- DIRECTIONS FOR THIS TASK
Write out all records as given; omit images.

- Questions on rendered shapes
↓↓↓
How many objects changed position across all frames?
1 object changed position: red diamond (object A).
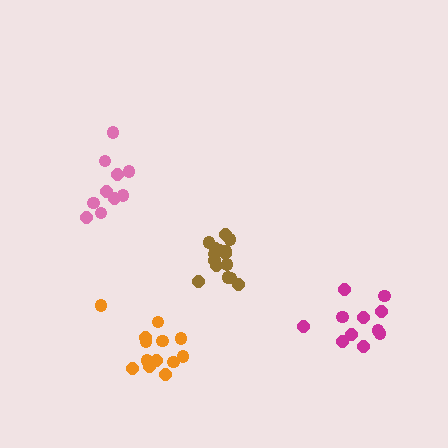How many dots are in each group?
Group 1: 15 dots, Group 2: 10 dots, Group 3: 11 dots, Group 4: 13 dots (49 total).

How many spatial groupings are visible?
There are 4 spatial groupings.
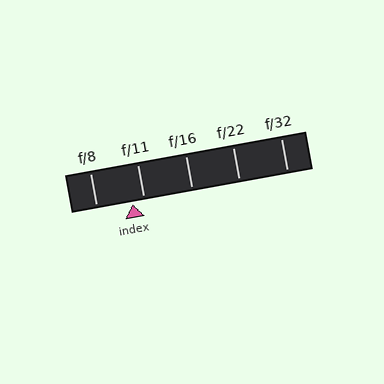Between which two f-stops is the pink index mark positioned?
The index mark is between f/8 and f/11.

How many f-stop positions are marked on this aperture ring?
There are 5 f-stop positions marked.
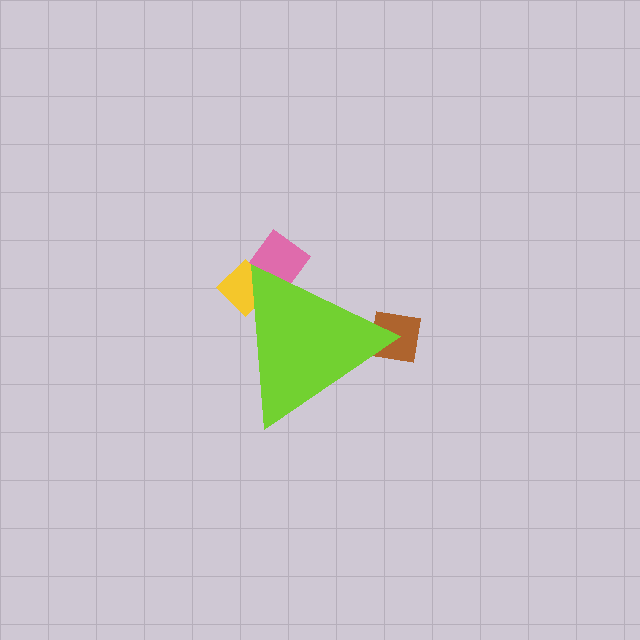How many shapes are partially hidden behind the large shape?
3 shapes are partially hidden.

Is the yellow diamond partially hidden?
Yes, the yellow diamond is partially hidden behind the lime triangle.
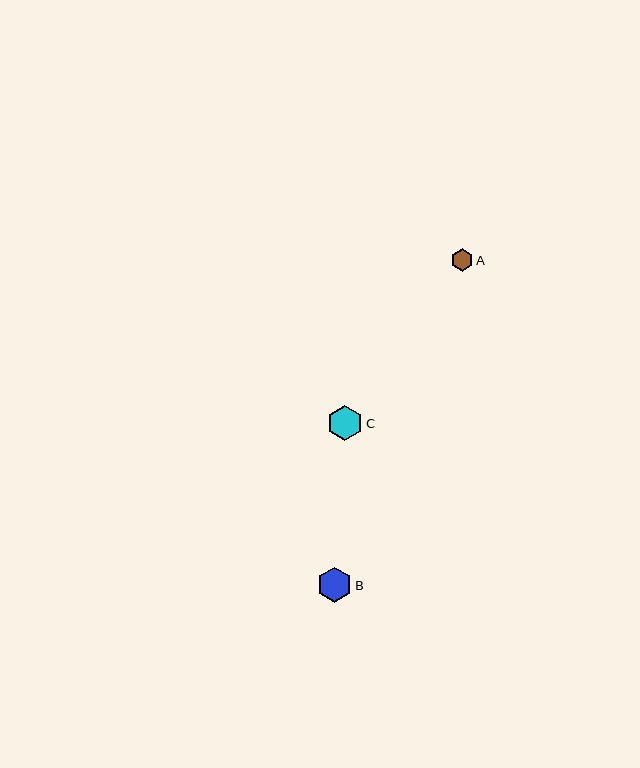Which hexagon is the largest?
Hexagon C is the largest with a size of approximately 36 pixels.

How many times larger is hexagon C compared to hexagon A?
Hexagon C is approximately 1.6 times the size of hexagon A.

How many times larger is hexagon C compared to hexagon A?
Hexagon C is approximately 1.6 times the size of hexagon A.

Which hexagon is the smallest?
Hexagon A is the smallest with a size of approximately 22 pixels.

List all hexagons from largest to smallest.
From largest to smallest: C, B, A.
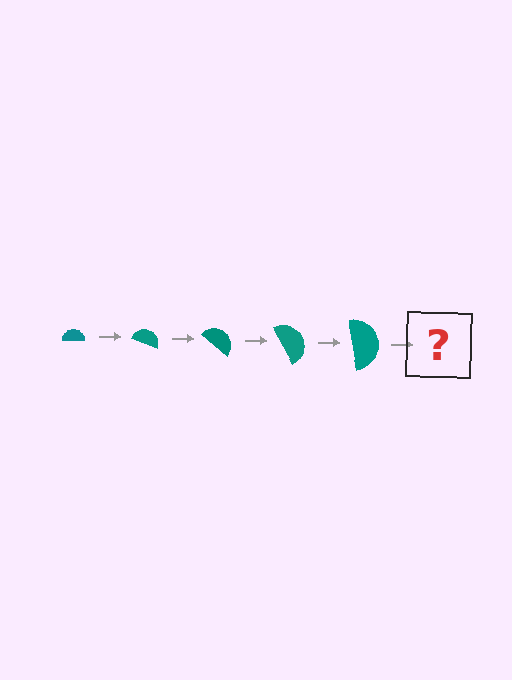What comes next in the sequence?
The next element should be a semicircle, larger than the previous one and rotated 100 degrees clockwise from the start.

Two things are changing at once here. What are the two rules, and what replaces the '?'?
The two rules are that the semicircle grows larger each step and it rotates 20 degrees clockwise each step. The '?' should be a semicircle, larger than the previous one and rotated 100 degrees clockwise from the start.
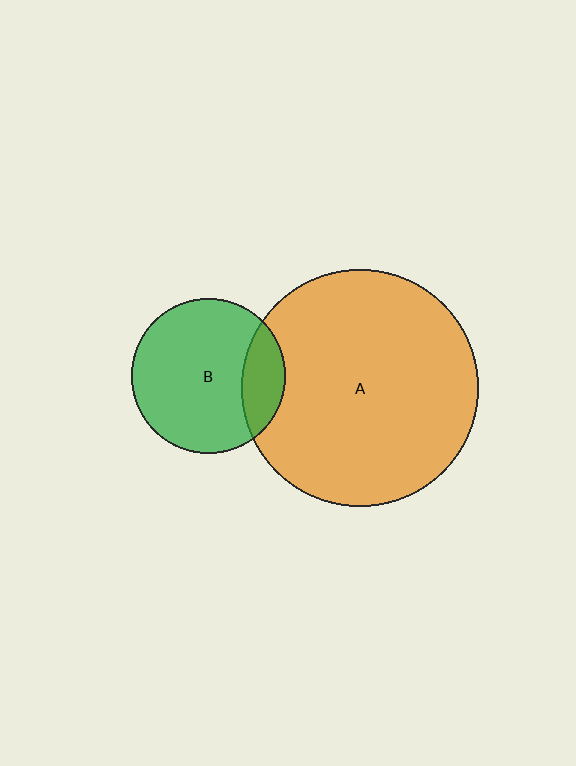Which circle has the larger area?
Circle A (orange).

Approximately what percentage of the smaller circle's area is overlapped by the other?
Approximately 20%.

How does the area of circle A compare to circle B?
Approximately 2.4 times.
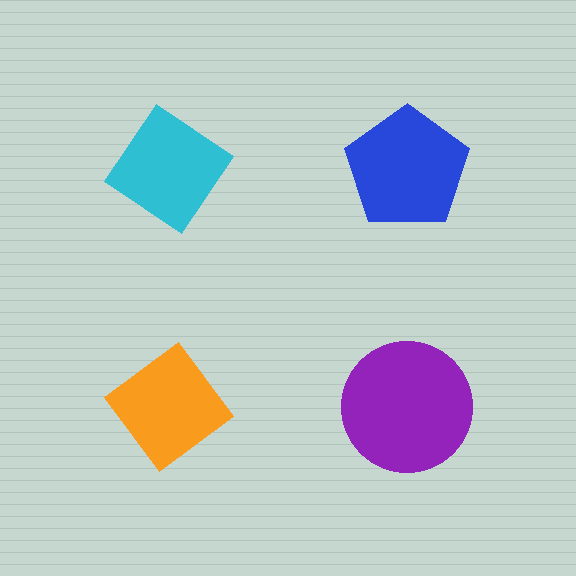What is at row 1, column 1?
A cyan diamond.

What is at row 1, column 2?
A blue pentagon.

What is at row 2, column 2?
A purple circle.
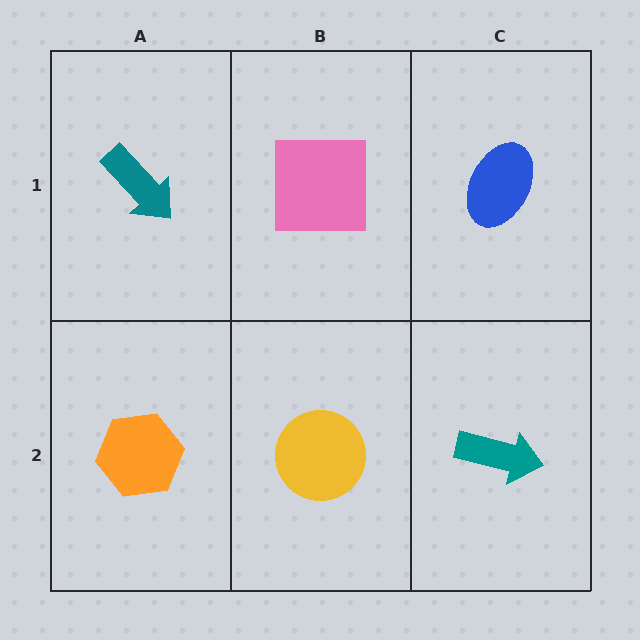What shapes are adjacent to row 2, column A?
A teal arrow (row 1, column A), a yellow circle (row 2, column B).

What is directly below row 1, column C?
A teal arrow.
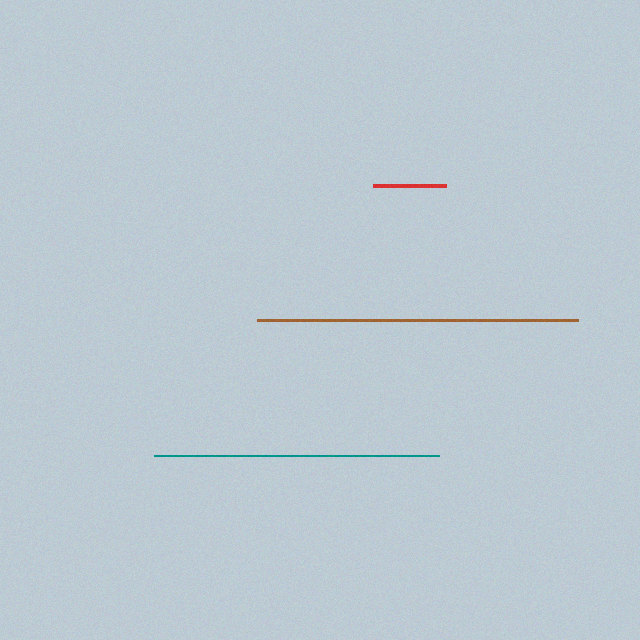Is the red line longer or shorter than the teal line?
The teal line is longer than the red line.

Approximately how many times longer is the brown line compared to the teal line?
The brown line is approximately 1.1 times the length of the teal line.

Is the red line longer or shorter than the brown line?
The brown line is longer than the red line.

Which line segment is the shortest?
The red line is the shortest at approximately 73 pixels.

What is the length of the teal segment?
The teal segment is approximately 284 pixels long.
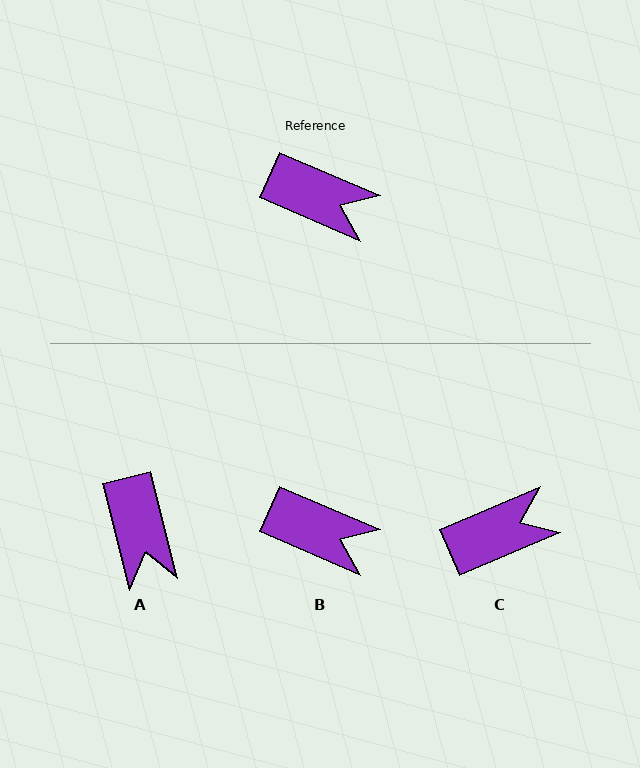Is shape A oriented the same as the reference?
No, it is off by about 52 degrees.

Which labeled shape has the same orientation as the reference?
B.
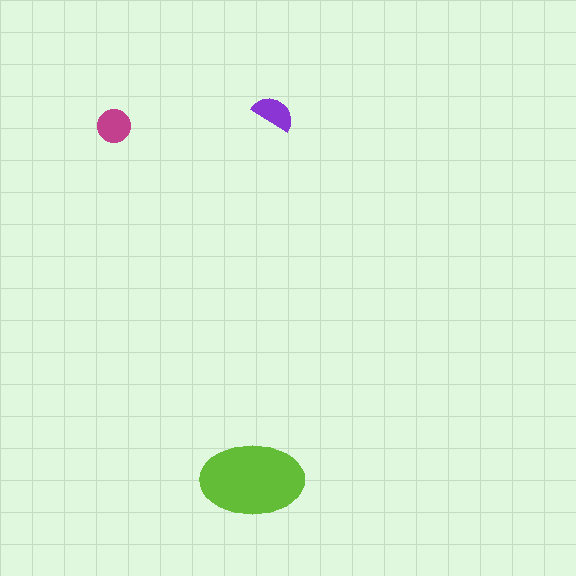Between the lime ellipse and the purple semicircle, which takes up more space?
The lime ellipse.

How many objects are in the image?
There are 3 objects in the image.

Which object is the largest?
The lime ellipse.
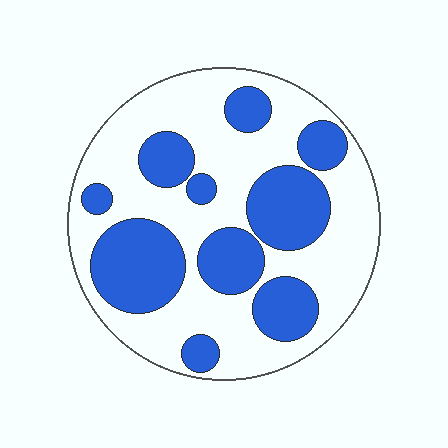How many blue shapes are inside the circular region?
10.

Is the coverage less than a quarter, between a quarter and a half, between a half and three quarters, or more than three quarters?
Between a quarter and a half.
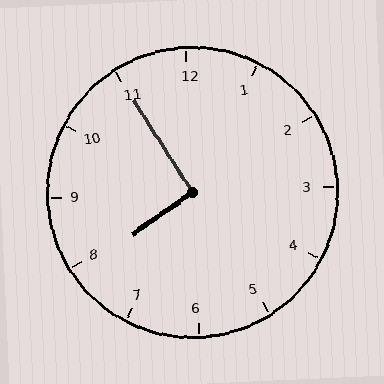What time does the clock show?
7:55.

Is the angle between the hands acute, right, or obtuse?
It is obtuse, close to a right angle.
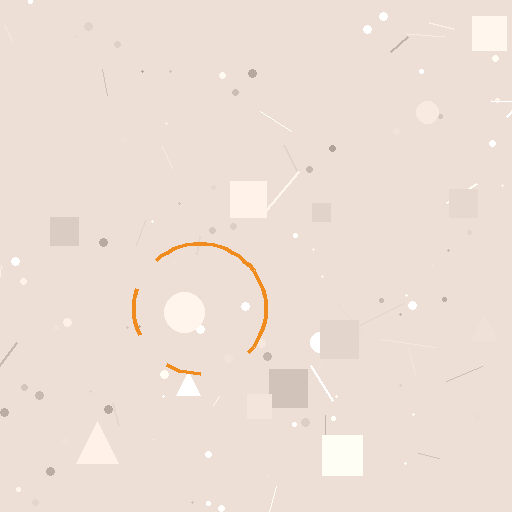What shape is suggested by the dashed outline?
The dashed outline suggests a circle.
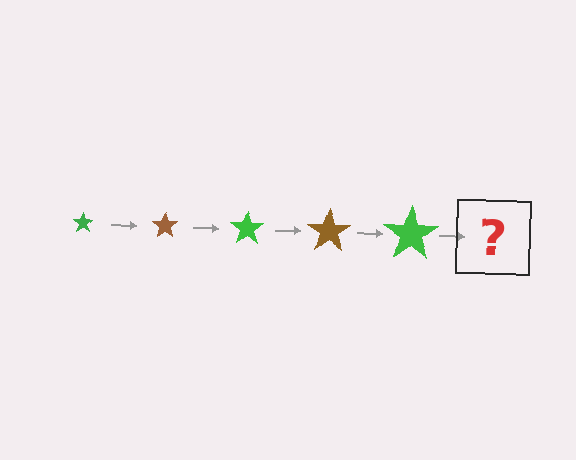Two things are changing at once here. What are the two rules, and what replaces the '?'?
The two rules are that the star grows larger each step and the color cycles through green and brown. The '?' should be a brown star, larger than the previous one.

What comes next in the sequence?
The next element should be a brown star, larger than the previous one.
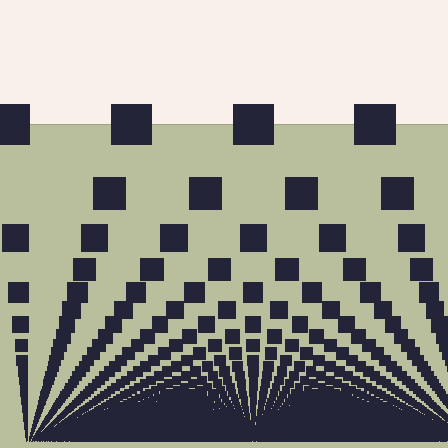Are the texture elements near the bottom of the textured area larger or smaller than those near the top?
Smaller. The gradient is inverted — elements near the bottom are smaller and denser.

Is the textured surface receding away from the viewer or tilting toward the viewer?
The surface appears to tilt toward the viewer. Texture elements get larger and sparser toward the top.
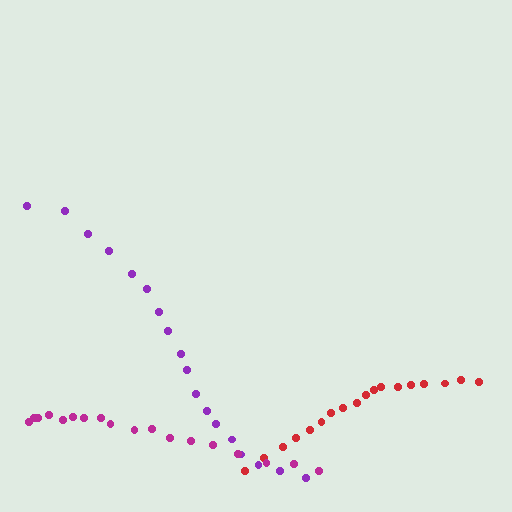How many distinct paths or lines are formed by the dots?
There are 3 distinct paths.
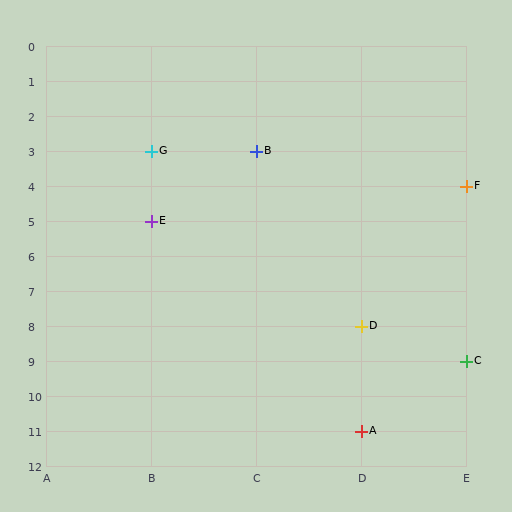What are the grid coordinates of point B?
↑↑↑
- FULL OUTPUT
How many objects changed position across all frames?
1 object changed position: red diamond (object A).
How many dots are in each group?
Group 1: 15 dots, Group 2: 10 dots, Group 3: 11 dots, Group 4: 13 dots (49 total).

How many spatial groupings are visible?
There are 4 spatial groupings.
Between which two f-stops is the pink index mark positioned?
The index mark is between f/8 and f/11.

How many f-stop positions are marked on this aperture ring?
There are 5 f-stop positions marked.
How many shapes are partially hidden behind the large shape?
3 shapes are partially hidden.

Is the yellow diamond partially hidden?
Yes, the yellow diamond is partially hidden behind the lime triangle.
Which hexagon is the largest?
Hexagon C is the largest with a size of approximately 36 pixels.

How many times larger is hexagon C compared to hexagon A?
Hexagon C is approximately 1.6 times the size of hexagon A.

How many times larger is hexagon C compared to hexagon A?
Hexagon C is approximately 1.6 times the size of hexagon A.

Which hexagon is the smallest?
Hexagon A is the smallest with a size of approximately 22 pixels.

List all hexagons from largest to smallest.
From largest to smallest: C, B, A.
What comes next in the sequence?
The next element should be a semicircle, larger than the previous one and rotated 100 degrees clockwise from the start.

Two things are changing at once here. What are the two rules, and what replaces the '?'?
The two rules are that the semicircle grows larger each step and it rotates 20 degrees clockwise each step. The '?' should be a semicircle, larger than the previous one and rotated 100 degrees clockwise from the start.
Which circle has the larger area?
Circle A (orange).

Approximately what percentage of the smaller circle's area is overlapped by the other?
Approximately 20%.

How does the area of circle A compare to circle B?
Approximately 2.4 times.
What is at row 1, column 1?
A cyan diamond.

What is at row 1, column 2?
A blue pentagon.

What is at row 2, column 2?
A purple circle.
What shapes are adjacent to row 2, column A?
A teal arrow (row 1, column A), a yellow circle (row 2, column B).

What is directly below row 1, column C?
A teal arrow.
Is the red line longer or shorter than the teal line?
The teal line is longer than the red line.

Approximately how many times longer is the brown line compared to the teal line?
The brown line is approximately 1.1 times the length of the teal line.

Is the red line longer or shorter than the brown line?
The brown line is longer than the red line.

Which line segment is the shortest?
The red line is the shortest at approximately 73 pixels.

What is the length of the teal segment?
The teal segment is approximately 284 pixels long.
Is shape A oriented the same as the reference?
No, it is off by about 52 degrees.

Which labeled shape has the same orientation as the reference?
B.
Between the lime ellipse and the purple semicircle, which takes up more space?
The lime ellipse.

How many objects are in the image?
There are 3 objects in the image.

Which object is the largest?
The lime ellipse.
How many blue shapes are inside the circular region?
10.

Is the coverage less than a quarter, between a quarter and a half, between a half and three quarters, or more than three quarters?
Between a quarter and a half.
What time does the clock show?
7:55.

Is the angle between the hands acute, right, or obtuse?
It is obtuse, close to a right angle.
What shape is suggested by the dashed outline?
The dashed outline suggests a circle.
Two things are changing at once here. What are the two rules, and what replaces the '?'?
The two rules are that the star grows larger each step and the color cycles through green and brown. The '?' should be a brown star, larger than the previous one.

What comes next in the sequence?
The next element should be a brown star, larger than the previous one.
Are the texture elements near the bottom of the textured area larger or smaller than those near the top?
Smaller. The gradient is inverted — elements near the bottom are smaller and denser.

Is the textured surface receding away from the viewer or tilting toward the viewer?
The surface appears to tilt toward the viewer. Texture elements get larger and sparser toward the top.
How many distinct paths or lines are formed by the dots?
There are 3 distinct paths.
What are the grid coordinates of point B?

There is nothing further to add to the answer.